(AIM) Extract each line of the data and write it out again exactly.

(Geometry question dataset rows)
· · · ·
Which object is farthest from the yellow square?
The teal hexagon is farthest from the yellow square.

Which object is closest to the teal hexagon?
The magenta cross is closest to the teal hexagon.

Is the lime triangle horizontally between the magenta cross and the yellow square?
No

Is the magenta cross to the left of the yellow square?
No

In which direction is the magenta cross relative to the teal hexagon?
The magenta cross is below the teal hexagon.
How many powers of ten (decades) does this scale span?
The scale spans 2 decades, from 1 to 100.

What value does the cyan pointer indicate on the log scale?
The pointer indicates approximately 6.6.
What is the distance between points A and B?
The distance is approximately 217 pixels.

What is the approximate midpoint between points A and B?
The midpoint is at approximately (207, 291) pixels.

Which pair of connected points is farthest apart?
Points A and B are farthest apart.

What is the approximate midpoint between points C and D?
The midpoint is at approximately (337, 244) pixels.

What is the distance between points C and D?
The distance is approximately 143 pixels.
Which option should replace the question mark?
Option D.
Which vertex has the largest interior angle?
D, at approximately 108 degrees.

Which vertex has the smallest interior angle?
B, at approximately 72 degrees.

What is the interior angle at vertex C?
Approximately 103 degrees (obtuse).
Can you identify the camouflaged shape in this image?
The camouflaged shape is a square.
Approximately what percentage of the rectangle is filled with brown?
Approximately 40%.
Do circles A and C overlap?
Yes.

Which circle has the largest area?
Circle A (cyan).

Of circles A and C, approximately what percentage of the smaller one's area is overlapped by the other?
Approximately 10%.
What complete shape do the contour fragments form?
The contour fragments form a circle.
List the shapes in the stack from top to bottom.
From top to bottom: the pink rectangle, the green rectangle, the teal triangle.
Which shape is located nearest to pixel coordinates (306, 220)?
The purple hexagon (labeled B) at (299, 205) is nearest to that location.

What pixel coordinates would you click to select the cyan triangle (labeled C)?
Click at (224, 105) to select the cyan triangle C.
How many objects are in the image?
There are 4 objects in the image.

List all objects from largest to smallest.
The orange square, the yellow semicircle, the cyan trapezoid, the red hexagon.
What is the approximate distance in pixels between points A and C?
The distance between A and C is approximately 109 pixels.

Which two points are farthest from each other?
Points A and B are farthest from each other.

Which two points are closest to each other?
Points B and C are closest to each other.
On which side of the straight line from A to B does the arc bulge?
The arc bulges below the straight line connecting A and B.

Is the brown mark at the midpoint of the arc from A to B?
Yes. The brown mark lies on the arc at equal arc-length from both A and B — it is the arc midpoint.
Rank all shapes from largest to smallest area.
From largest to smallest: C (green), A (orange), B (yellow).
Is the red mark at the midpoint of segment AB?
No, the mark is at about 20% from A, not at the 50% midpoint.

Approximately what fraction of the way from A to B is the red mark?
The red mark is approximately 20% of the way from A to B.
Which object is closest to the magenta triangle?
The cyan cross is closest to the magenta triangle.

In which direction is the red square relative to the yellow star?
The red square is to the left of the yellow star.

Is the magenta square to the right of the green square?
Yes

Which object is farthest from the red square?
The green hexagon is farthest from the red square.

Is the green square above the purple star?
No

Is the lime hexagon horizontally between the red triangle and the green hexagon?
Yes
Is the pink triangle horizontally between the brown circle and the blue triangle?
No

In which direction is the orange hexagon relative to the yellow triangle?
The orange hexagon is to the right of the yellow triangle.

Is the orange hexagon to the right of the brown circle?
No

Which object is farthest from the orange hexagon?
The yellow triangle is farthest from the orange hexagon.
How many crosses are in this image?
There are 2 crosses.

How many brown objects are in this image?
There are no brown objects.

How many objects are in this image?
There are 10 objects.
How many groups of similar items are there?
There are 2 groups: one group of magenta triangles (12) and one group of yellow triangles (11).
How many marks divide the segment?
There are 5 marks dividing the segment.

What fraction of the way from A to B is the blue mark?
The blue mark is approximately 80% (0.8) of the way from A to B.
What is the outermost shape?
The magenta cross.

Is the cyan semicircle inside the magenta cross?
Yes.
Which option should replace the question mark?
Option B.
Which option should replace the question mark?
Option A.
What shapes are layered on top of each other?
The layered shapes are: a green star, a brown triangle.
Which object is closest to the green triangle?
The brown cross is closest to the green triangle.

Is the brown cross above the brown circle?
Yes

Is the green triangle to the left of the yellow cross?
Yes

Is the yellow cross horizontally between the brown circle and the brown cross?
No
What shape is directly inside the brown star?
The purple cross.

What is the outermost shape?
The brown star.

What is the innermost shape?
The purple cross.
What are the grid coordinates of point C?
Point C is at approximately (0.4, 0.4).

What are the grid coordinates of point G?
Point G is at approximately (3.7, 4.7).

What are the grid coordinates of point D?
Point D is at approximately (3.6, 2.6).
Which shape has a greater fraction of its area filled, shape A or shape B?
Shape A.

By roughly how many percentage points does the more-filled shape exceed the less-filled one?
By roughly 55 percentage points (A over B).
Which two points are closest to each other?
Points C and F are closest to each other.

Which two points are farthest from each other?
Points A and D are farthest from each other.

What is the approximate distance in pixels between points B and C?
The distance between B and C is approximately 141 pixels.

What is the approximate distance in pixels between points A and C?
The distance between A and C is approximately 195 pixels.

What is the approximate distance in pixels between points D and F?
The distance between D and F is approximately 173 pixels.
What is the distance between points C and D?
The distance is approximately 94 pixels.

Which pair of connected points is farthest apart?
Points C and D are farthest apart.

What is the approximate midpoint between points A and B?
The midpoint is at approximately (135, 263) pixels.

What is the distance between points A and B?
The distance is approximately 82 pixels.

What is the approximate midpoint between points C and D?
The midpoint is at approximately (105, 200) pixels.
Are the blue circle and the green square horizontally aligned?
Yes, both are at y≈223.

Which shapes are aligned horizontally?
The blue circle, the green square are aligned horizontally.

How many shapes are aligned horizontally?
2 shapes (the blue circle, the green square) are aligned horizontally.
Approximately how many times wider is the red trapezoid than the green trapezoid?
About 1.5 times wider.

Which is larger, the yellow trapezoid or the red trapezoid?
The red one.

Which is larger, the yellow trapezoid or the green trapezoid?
· · · ·
(WORKED ANSWER)
Which object is farthest from the yellow square?
The teal hexagon is farthest from the yellow square.

Which object is closest to the teal hexagon?
The magenta cross is closest to the teal hexagon.

Is the lime triangle horizontally between the magenta cross and the yellow square?
No

Is the magenta cross to the left of the yellow square?
No

In which direction is the magenta cross relative to the teal hexagon?
The magenta cross is below the teal hexagon.
How many powers of ten (decades) does this scale span?
The scale spans 2 decades, from 1 to 100.

What value does the cyan pointer indicate on the log scale?
The pointer indicates approximately 6.6.
What is the distance between points A and B?
The distance is approximately 217 pixels.

What is the approximate midpoint between points A and B?
The midpoint is at approximately (207, 291) pixels.

Which pair of connected points is farthest apart?
Points A and B are farthest apart.

What is the approximate midpoint between points C and D?
The midpoint is at approximately (337, 244) pixels.

What is the distance between points C and D?
The distance is approximately 143 pixels.
Which option should replace the question mark?
Option D.
Which vertex has the largest interior angle?
D, at approximately 108 degrees.

Which vertex has the smallest interior angle?
B, at approximately 72 degrees.

What is the interior angle at vertex C?
Approximately 103 degrees (obtuse).
Can you identify the camouflaged shape in this image?
The camouflaged shape is a square.
Approximately what percentage of the rectangle is filled with brown?
Approximately 40%.
Do circles A and C overlap?
Yes.

Which circle has the largest area?
Circle A (cyan).

Of circles A and C, approximately what percentage of the smaller one's area is overlapped by the other?
Approximately 10%.
What complete shape do the contour fragments form?
The contour fragments form a circle.
List the shapes in the stack from top to bottom.
From top to bottom: the pink rectangle, the green rectangle, the teal triangle.
Which shape is located nearest to pixel coordinates (306, 220)?
The purple hexagon (labeled B) at (299, 205) is nearest to that location.

What pixel coordinates would you click to select the cyan triangle (labeled C)?
Click at (224, 105) to select the cyan triangle C.
How many objects are in the image?
There are 4 objects in the image.

List all objects from largest to smallest.
The orange square, the yellow semicircle, the cyan trapezoid, the red hexagon.
What is the approximate distance in pixels between points A and C?
The distance between A and C is approximately 109 pixels.

Which two points are farthest from each other?
Points A and B are farthest from each other.

Which two points are closest to each other?
Points B and C are closest to each other.
On which side of the straight line from A to B does the arc bulge?
The arc bulges below the straight line connecting A and B.

Is the brown mark at the midpoint of the arc from A to B?
Yes. The brown mark lies on the arc at equal arc-length from both A and B — it is the arc midpoint.
Rank all shapes from largest to smallest area.
From largest to smallest: C (green), A (orange), B (yellow).
Is the red mark at the midpoint of segment AB?
No, the mark is at about 20% from A, not at the 50% midpoint.

Approximately what fraction of the way from A to B is the red mark?
The red mark is approximately 20% of the way from A to B.
Which object is closest to the magenta triangle?
The cyan cross is closest to the magenta triangle.

In which direction is the red square relative to the yellow star?
The red square is to the left of the yellow star.

Is the magenta square to the right of the green square?
Yes

Which object is farthest from the red square?
The green hexagon is farthest from the red square.

Is the green square above the purple star?
No

Is the lime hexagon horizontally between the red triangle and the green hexagon?
Yes
Is the pink triangle horizontally between the brown circle and the blue triangle?
No

In which direction is the orange hexagon relative to the yellow triangle?
The orange hexagon is to the right of the yellow triangle.

Is the orange hexagon to the right of the brown circle?
No

Which object is farthest from the orange hexagon?
The yellow triangle is farthest from the orange hexagon.
How many crosses are in this image?
There are 2 crosses.

How many brown objects are in this image?
There are no brown objects.

How many objects are in this image?
There are 10 objects.
How many groups of similar items are there?
There are 2 groups: one group of magenta triangles (12) and one group of yellow triangles (11).
How many marks divide the segment?
There are 5 marks dividing the segment.

What fraction of the way from A to B is the blue mark?
The blue mark is approximately 80% (0.8) of the way from A to B.
What is the outermost shape?
The magenta cross.

Is the cyan semicircle inside the magenta cross?
Yes.
Which option should replace the question mark?
Option B.
Which option should replace the question mark?
Option A.
What shapes are layered on top of each other?
The layered shapes are: a green star, a brown triangle.
Which object is closest to the green triangle?
The brown cross is closest to the green triangle.

Is the brown cross above the brown circle?
Yes

Is the green triangle to the left of the yellow cross?
Yes

Is the yellow cross horizontally between the brown circle and the brown cross?
No
What shape is directly inside the brown star?
The purple cross.

What is the outermost shape?
The brown star.

What is the innermost shape?
The purple cross.
What are the grid coordinates of point C?
Point C is at approximately (0.4, 0.4).

What are the grid coordinates of point G?
Point G is at approximately (3.7, 4.7).

What are the grid coordinates of point D?
Point D is at approximately (3.6, 2.6).
Which shape has a greater fraction of its area filled, shape A or shape B?
Shape A.

By roughly how many percentage points does the more-filled shape exceed the less-filled one?
By roughly 55 percentage points (A over B).
Which two points are closest to each other?
Points C and F are closest to each other.

Which two points are farthest from each other?
Points A and D are farthest from each other.

What is the approximate distance in pixels between points B and C?
The distance between B and C is approximately 141 pixels.

What is the approximate distance in pixels between points A and C?
The distance between A and C is approximately 195 pixels.

What is the approximate distance in pixels between points D and F?
The distance between D and F is approximately 173 pixels.
What is the distance between points C and D?
The distance is approximately 94 pixels.

Which pair of connected points is farthest apart?
Points C and D are farthest apart.

What is the approximate midpoint between points A and B?
The midpoint is at approximately (135, 263) pixels.

What is the distance between points A and B?
The distance is approximately 82 pixels.

What is the approximate midpoint between points C and D?
The midpoint is at approximately (105, 200) pixels.
Are the blue circle and the green square horizontally aligned?
Yes, both are at y≈223.

Which shapes are aligned horizontally?
The blue circle, the green square are aligned horizontally.

How many shapes are aligned horizontally?
2 shapes (the blue circle, the green square) are aligned horizontally.
Approximately how many times wider is the red trapezoid than the green trapezoid?
About 1.5 times wider.

Which is larger, the yellow trapezoid or the red trapezoid?
The red one.

Which is larger, the yellow trapezoid or the green trapezoid?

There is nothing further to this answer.